Instruction:
Omitting all pictures, copy word for word the lines from the line containing "What is the pattern, and" through the final line of the entries.

Dataset entries:

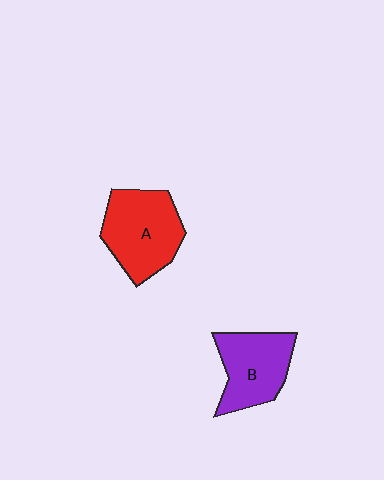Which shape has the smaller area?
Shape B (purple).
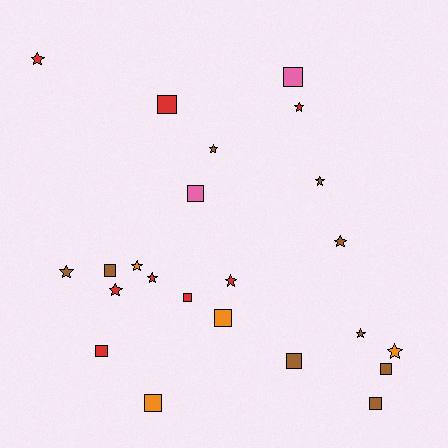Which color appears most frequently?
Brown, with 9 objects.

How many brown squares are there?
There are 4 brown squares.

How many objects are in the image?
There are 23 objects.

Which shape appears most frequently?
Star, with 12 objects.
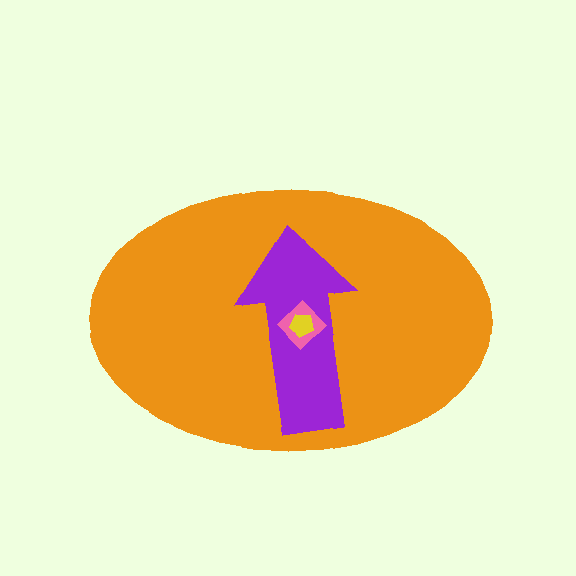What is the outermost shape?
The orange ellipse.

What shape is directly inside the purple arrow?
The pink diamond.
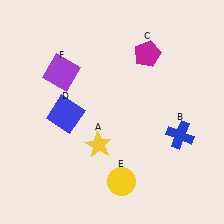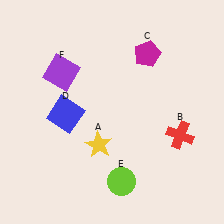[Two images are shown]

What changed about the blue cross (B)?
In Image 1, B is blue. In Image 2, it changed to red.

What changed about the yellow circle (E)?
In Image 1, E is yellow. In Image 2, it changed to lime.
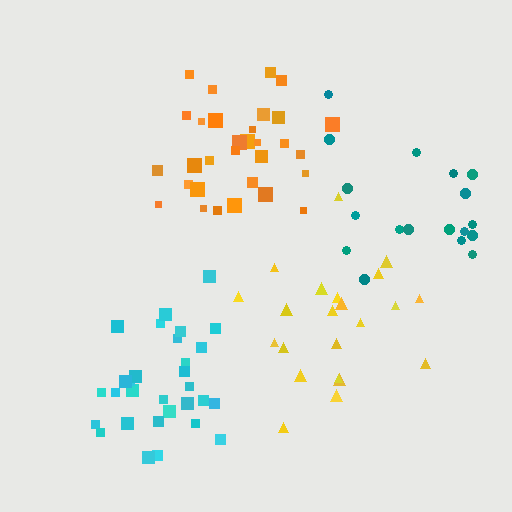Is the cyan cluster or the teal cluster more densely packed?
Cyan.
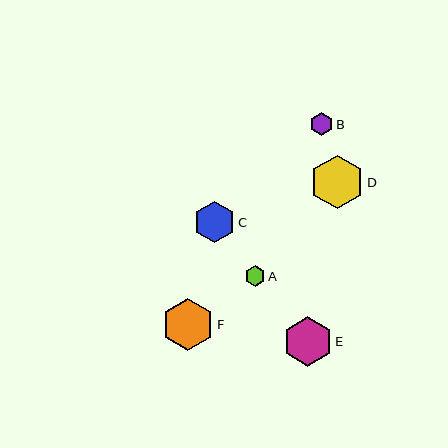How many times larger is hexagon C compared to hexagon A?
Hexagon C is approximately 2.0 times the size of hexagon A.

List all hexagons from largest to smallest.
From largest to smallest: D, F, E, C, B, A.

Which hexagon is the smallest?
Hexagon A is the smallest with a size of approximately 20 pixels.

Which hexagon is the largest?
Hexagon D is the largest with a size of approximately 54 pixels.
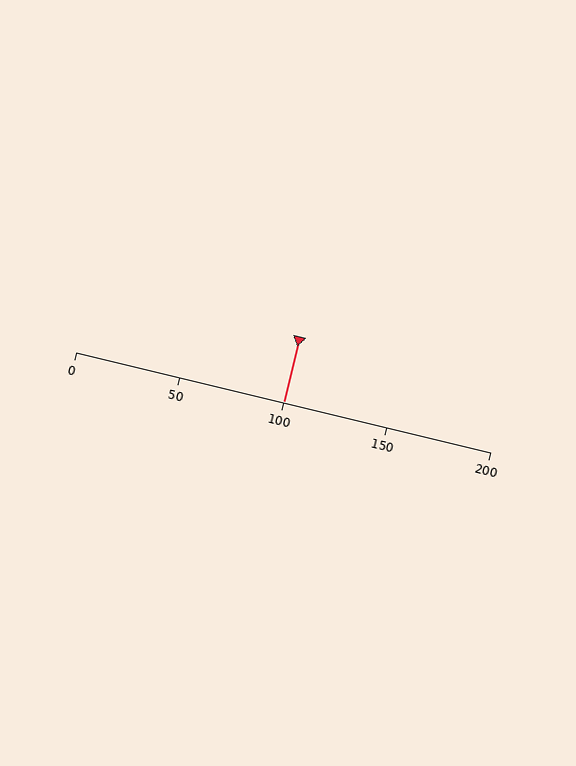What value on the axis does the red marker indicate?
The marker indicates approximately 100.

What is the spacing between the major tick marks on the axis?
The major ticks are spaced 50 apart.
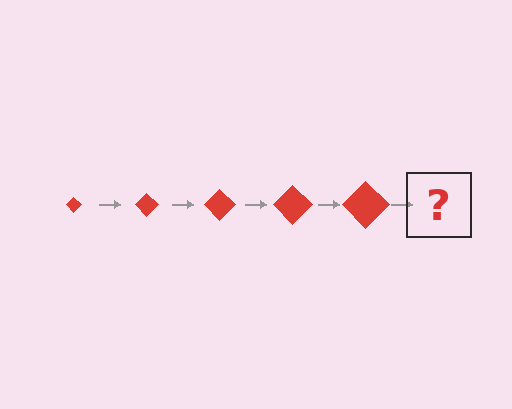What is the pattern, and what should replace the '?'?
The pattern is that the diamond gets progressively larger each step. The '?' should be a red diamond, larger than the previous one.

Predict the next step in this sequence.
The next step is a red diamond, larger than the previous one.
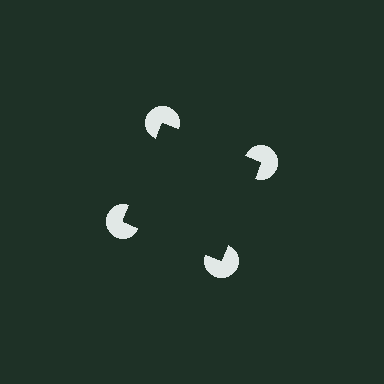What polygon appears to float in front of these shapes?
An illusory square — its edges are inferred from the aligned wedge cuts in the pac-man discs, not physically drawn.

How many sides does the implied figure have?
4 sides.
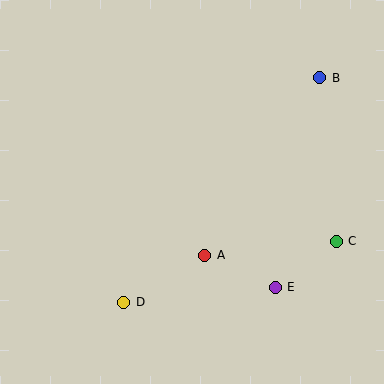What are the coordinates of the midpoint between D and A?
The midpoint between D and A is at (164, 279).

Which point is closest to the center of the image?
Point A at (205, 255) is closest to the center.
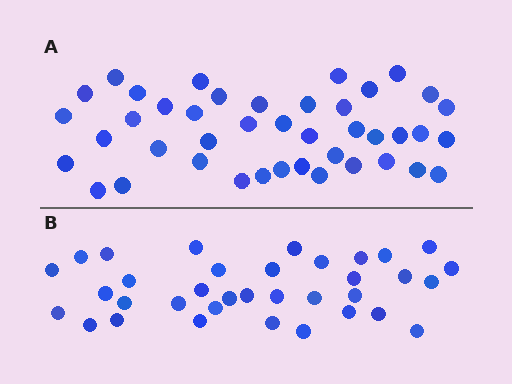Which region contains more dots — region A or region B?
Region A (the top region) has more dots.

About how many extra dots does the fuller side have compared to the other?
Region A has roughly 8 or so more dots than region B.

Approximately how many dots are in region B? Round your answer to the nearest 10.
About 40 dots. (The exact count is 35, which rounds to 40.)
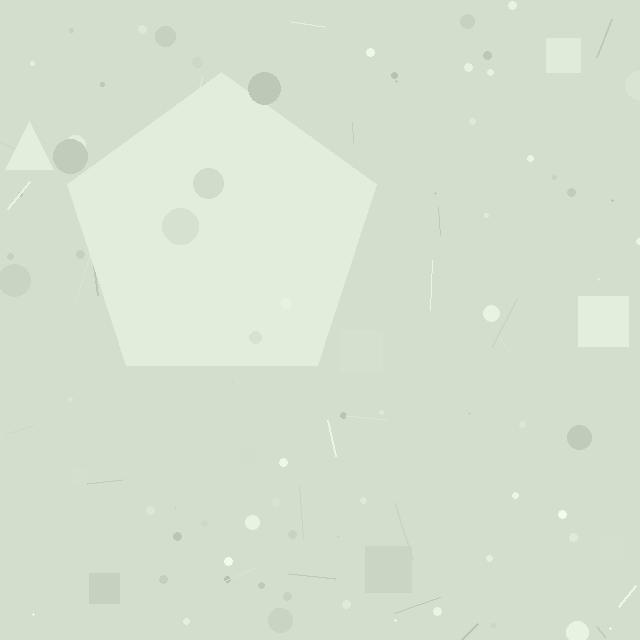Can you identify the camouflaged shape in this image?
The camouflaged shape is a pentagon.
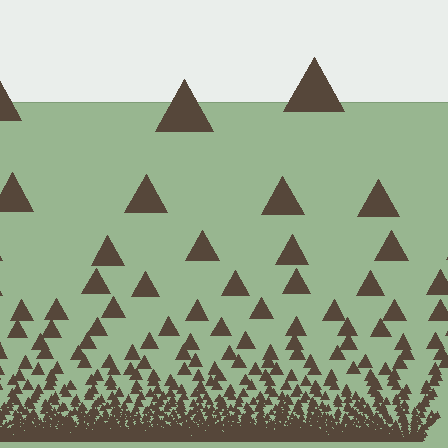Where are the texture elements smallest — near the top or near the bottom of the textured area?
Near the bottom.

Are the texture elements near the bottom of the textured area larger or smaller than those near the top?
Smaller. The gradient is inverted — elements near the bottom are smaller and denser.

Result:
What is the pattern, and what should replace the '?'?
The pattern is that the diamond gets progressively larger each step. The '?' should be a red diamond, larger than the previous one.

Predict the next step in this sequence.
The next step is a red diamond, larger than the previous one.
What polygon appears to float in front of these shapes?
An illusory square — its edges are inferred from the aligned wedge cuts in the pac-man discs, not physically drawn.

How many sides does the implied figure have?
4 sides.
What are the coordinates of the midpoint between D and A?
The midpoint between D and A is at (164, 279).

Which point is closest to the center of the image?
Point A at (205, 255) is closest to the center.
Which region contains more dots — region A or region B?
Region A (the top region) has more dots.

About how many extra dots does the fuller side have compared to the other?
Region A has roughly 8 or so more dots than region B.

Approximately how many dots are in region B? Round your answer to the nearest 10.
About 40 dots. (The exact count is 35, which rounds to 40.)
Can you identify the camouflaged shape in this image?
The camouflaged shape is a pentagon.
Where are the texture elements smallest — near the top or near the bottom of the textured area?
Near the bottom.

Are the texture elements near the bottom of the textured area larger or smaller than those near the top?
Smaller. The gradient is inverted — elements near the bottom are smaller and denser.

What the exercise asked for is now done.